* Given exercise
Set down the data below without change, skipping the pictures it holds.

## Begin Data for this task

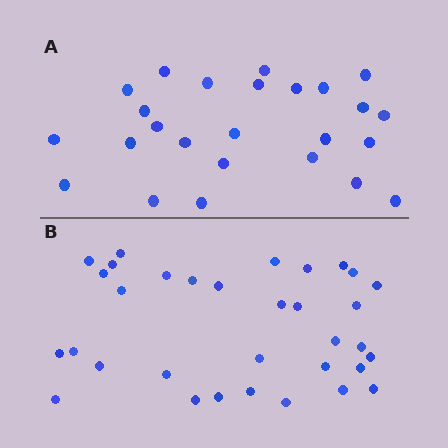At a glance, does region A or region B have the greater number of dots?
Region B (the bottom region) has more dots.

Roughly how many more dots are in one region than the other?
Region B has roughly 8 or so more dots than region A.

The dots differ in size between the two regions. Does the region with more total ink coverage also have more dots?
No. Region A has more total ink coverage because its dots are larger, but region B actually contains more individual dots. Total area can be misleading — the number of items is what matters here.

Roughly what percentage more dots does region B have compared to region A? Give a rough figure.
About 30% more.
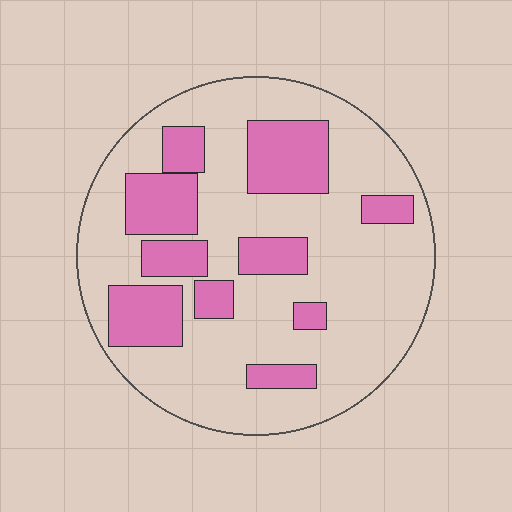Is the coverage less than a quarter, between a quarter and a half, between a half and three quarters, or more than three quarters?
Between a quarter and a half.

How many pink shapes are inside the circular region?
10.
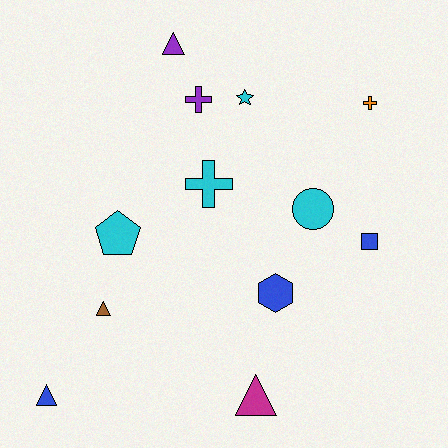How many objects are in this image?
There are 12 objects.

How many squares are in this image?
There is 1 square.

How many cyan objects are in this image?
There are 4 cyan objects.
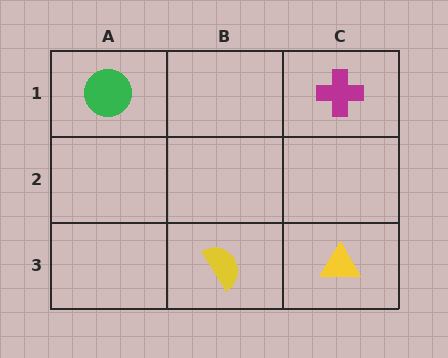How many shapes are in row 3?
2 shapes.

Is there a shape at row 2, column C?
No, that cell is empty.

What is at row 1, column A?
A green circle.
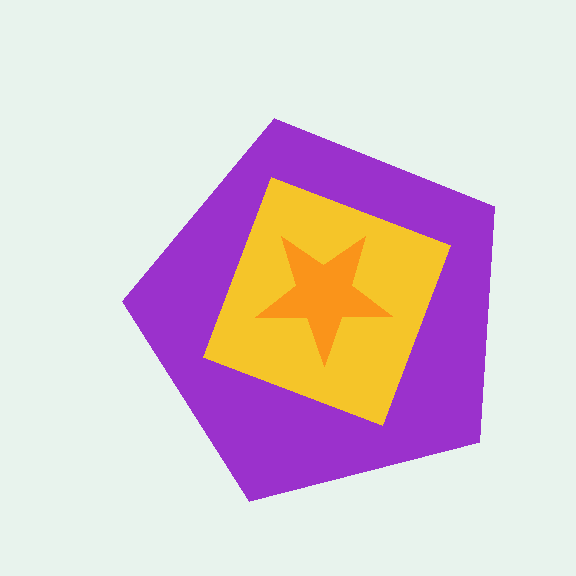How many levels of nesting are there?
3.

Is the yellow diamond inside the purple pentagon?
Yes.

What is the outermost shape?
The purple pentagon.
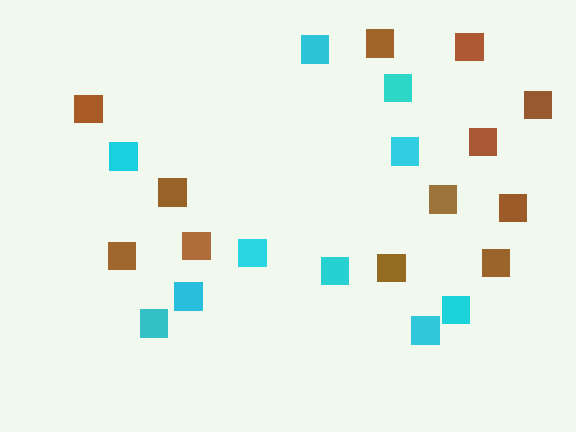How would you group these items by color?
There are 2 groups: one group of brown squares (12) and one group of cyan squares (10).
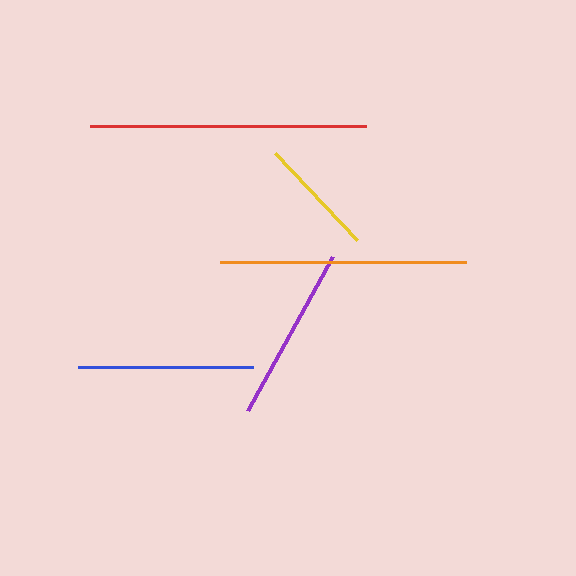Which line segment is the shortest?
The yellow line is the shortest at approximately 119 pixels.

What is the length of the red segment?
The red segment is approximately 277 pixels long.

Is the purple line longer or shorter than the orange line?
The orange line is longer than the purple line.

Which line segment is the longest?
The red line is the longest at approximately 277 pixels.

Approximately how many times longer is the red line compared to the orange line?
The red line is approximately 1.1 times the length of the orange line.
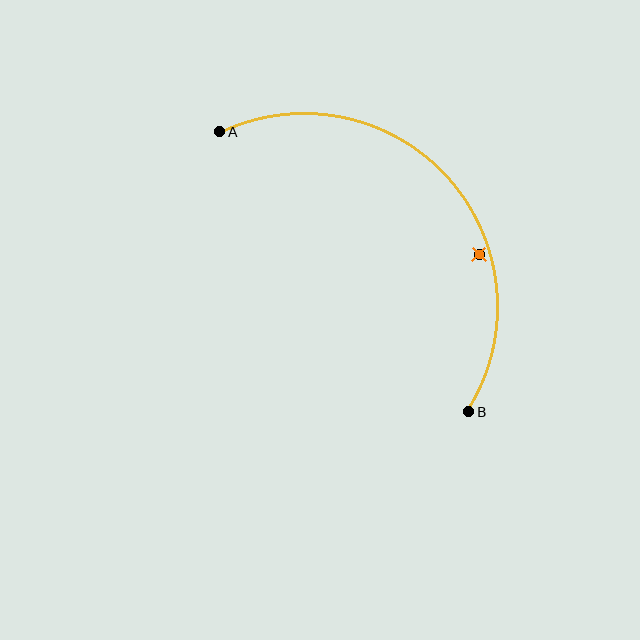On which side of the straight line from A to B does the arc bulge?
The arc bulges above and to the right of the straight line connecting A and B.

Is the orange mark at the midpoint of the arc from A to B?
No — the orange mark does not lie on the arc at all. It sits slightly inside the curve.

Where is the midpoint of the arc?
The arc midpoint is the point on the curve farthest from the straight line joining A and B. It sits above and to the right of that line.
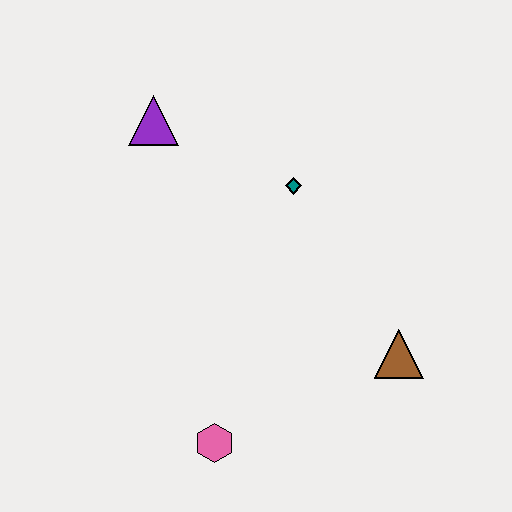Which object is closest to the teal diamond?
The purple triangle is closest to the teal diamond.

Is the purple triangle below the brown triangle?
No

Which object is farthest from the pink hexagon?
The purple triangle is farthest from the pink hexagon.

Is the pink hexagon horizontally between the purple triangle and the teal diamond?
Yes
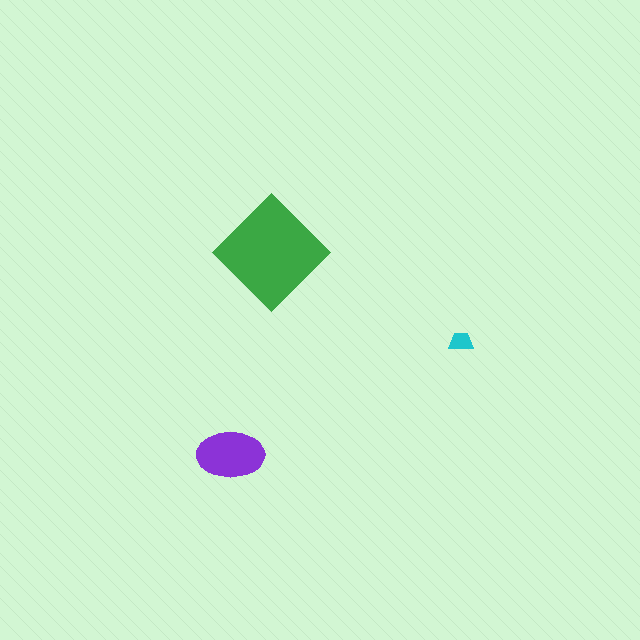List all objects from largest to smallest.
The green diamond, the purple ellipse, the cyan trapezoid.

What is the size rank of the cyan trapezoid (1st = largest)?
3rd.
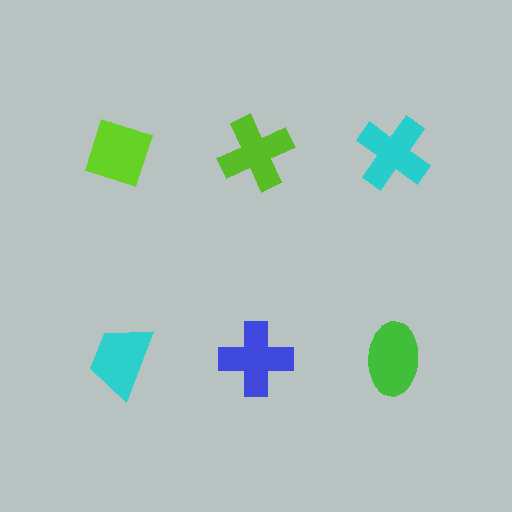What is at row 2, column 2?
A blue cross.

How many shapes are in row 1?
3 shapes.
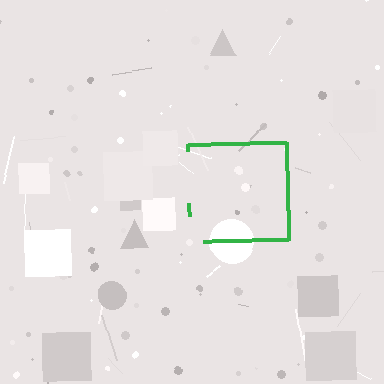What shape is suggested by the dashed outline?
The dashed outline suggests a square.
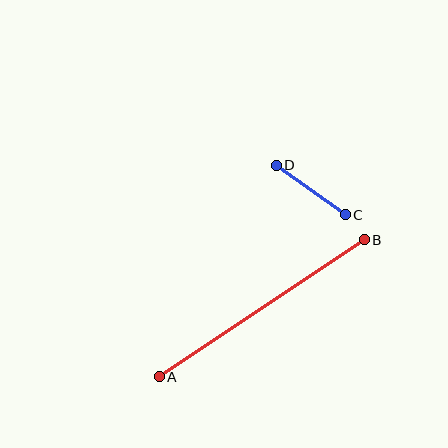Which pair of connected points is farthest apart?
Points A and B are farthest apart.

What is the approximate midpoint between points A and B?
The midpoint is at approximately (262, 308) pixels.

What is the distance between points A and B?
The distance is approximately 246 pixels.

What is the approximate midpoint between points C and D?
The midpoint is at approximately (311, 190) pixels.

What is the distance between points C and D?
The distance is approximately 85 pixels.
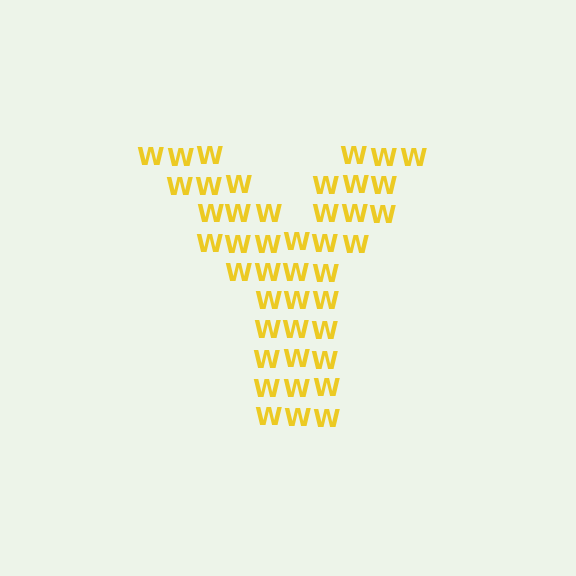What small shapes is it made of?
It is made of small letter W's.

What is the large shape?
The large shape is the letter Y.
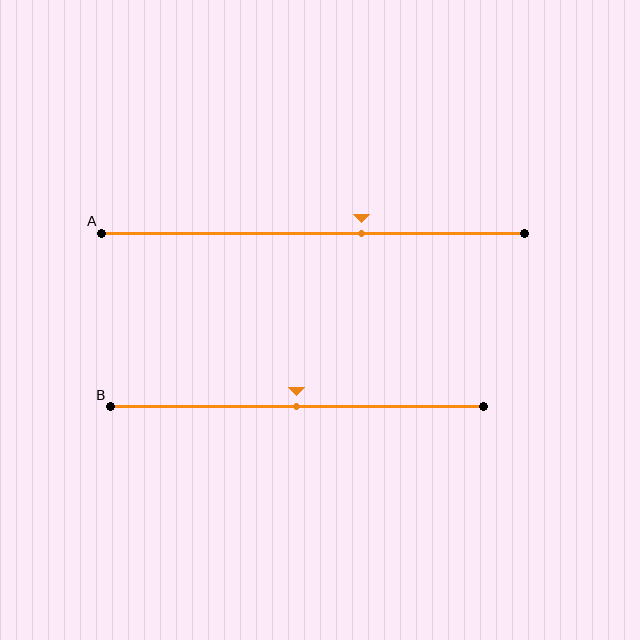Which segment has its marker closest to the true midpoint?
Segment B has its marker closest to the true midpoint.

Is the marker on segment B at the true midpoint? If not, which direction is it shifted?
Yes, the marker on segment B is at the true midpoint.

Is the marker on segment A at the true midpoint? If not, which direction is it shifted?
No, the marker on segment A is shifted to the right by about 11% of the segment length.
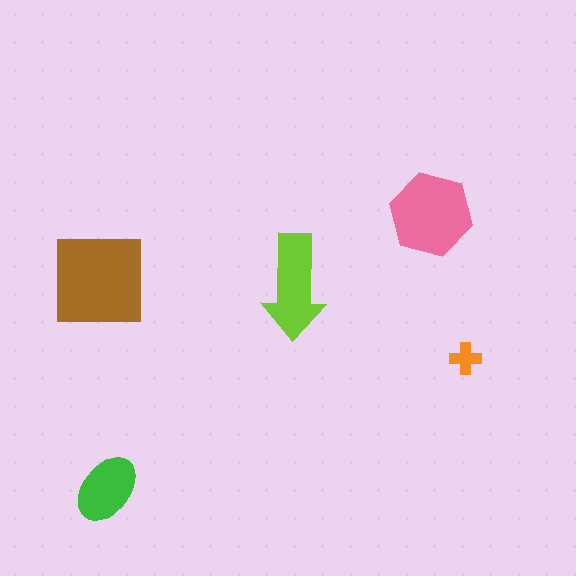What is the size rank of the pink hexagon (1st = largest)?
2nd.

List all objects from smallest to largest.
The orange cross, the green ellipse, the lime arrow, the pink hexagon, the brown square.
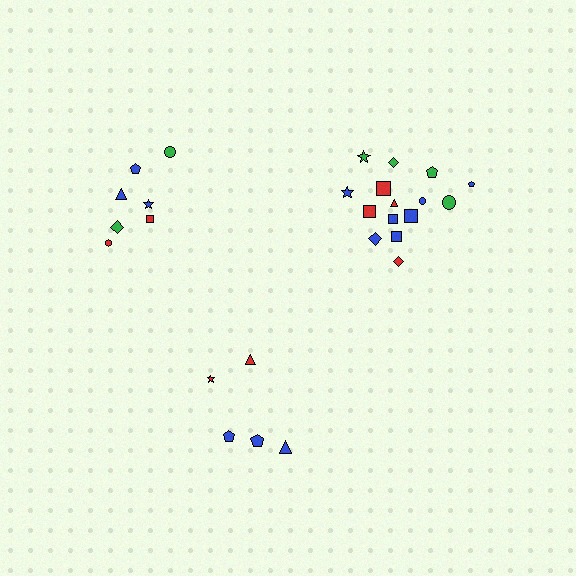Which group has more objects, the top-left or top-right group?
The top-right group.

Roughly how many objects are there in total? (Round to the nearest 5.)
Roughly 25 objects in total.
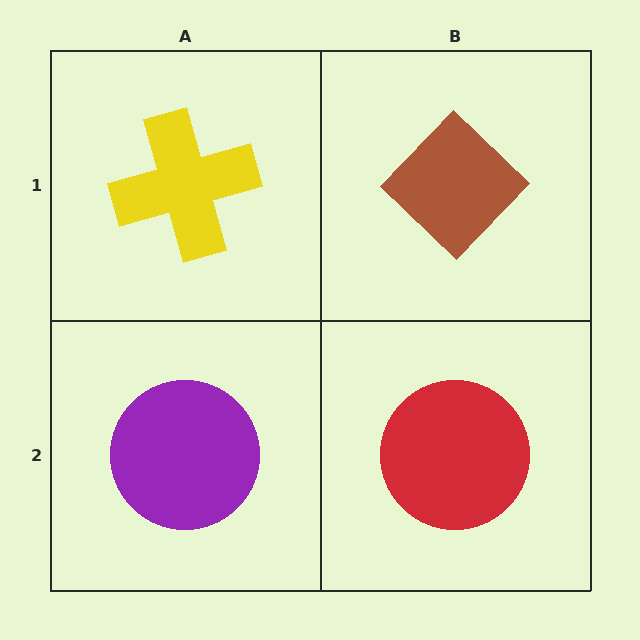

## End Data for this task

* Full answer
At a glance, does region A or region B have the greater number of dots?
Region B (the bottom region) has more dots.

Roughly how many more dots are in one region than the other?
Region B has roughly 8 or so more dots than region A.

The dots differ in size between the two regions. Does the region with more total ink coverage also have more dots?
No. Region A has more total ink coverage because its dots are larger, but region B actually contains more individual dots. Total area can be misleading — the number of items is what matters here.

Roughly what percentage more dots does region B have compared to region A? Give a rough figure.
About 30% more.
Is the coverage less than a quarter, between a quarter and a half, between a half and three quarters, or more than three quarters?
Between a quarter and a half.

How many pink shapes are inside the circular region?
10.
How many objects are in this image?
There are 12 objects.

How many squares are in this image?
There is 1 square.

How many cyan objects are in this image?
There are 4 cyan objects.
How many shapes are in row 3?
2 shapes.

Is there a shape at row 2, column C?
No, that cell is empty.

What is at row 1, column A?
A green circle.
How many levels of nesting are there?
3.

Is the yellow diamond inside the purple pentagon?
Yes.

What is the outermost shape?
The purple pentagon.
How would you group these items by color?
There are 2 groups: one group of brown squares (12) and one group of cyan squares (10).
Which line segment is the shortest?
The yellow line is the shortest at approximately 119 pixels.

What is the length of the red segment?
The red segment is approximately 277 pixels long.

Is the purple line longer or shorter than the orange line?
The orange line is longer than the purple line.

Which line segment is the longest?
The red line is the longest at approximately 277 pixels.

Approximately how many times longer is the red line compared to the orange line?
The red line is approximately 1.1 times the length of the orange line.
On which side of the straight line from A to B does the arc bulge?
The arc bulges above and to the right of the straight line connecting A and B.

Is the orange mark at the midpoint of the arc from A to B?
No — the orange mark does not lie on the arc at all. It sits slightly inside the curve.

Where is the midpoint of the arc?
The arc midpoint is the point on the curve farthest from the straight line joining A and B. It sits above and to the right of that line.
Which object is closest to the teal diamond?
The purple triangle is closest to the teal diamond.

Is the purple triangle below the brown triangle?
No

Which object is farthest from the pink hexagon?
The purple triangle is farthest from the pink hexagon.

Is the pink hexagon horizontally between the purple triangle and the teal diamond?
Yes
List all objects from largest to smallest.
The green diamond, the purple ellipse, the cyan trapezoid.

What is the size rank of the cyan trapezoid (1st = largest)?
3rd.
What is at row 2, column 2?
A blue cross.

How many shapes are in row 1?
3 shapes.
What shape is suggested by the dashed outline?
The dashed outline suggests a square.
Which pair of connected points is farthest apart?
Points A and B are farthest apart.

What is the approximate midpoint between points A and B?
The midpoint is at approximately (262, 308) pixels.

What is the distance between points A and B?
The distance is approximately 246 pixels.

What is the approximate midpoint between points C and D?
The midpoint is at approximately (311, 190) pixels.

What is the distance between points C and D?
The distance is approximately 85 pixels.
What small shapes is it made of?
It is made of small letter W's.

What is the large shape?
The large shape is the letter Y.
Which segment has its marker closest to the true midpoint?
Segment B has its marker closest to the true midpoint.

Is the marker on segment B at the true midpoint? If not, which direction is it shifted?
Yes, the marker on segment B is at the true midpoint.

Is the marker on segment A at the true midpoint? If not, which direction is it shifted?
No, the marker on segment A is shifted to the right by about 11% of the segment length.
What is the size rank of the pink hexagon (1st = largest)?
2nd.

List all objects from smallest to largest.
The orange cross, the green ellipse, the lime arrow, the pink hexagon, the brown square.
Which group has more objects, the top-left or top-right group?
The top-right group.

Roughly how many objects are there in total? (Round to the nearest 5.)
Roughly 25 objects in total.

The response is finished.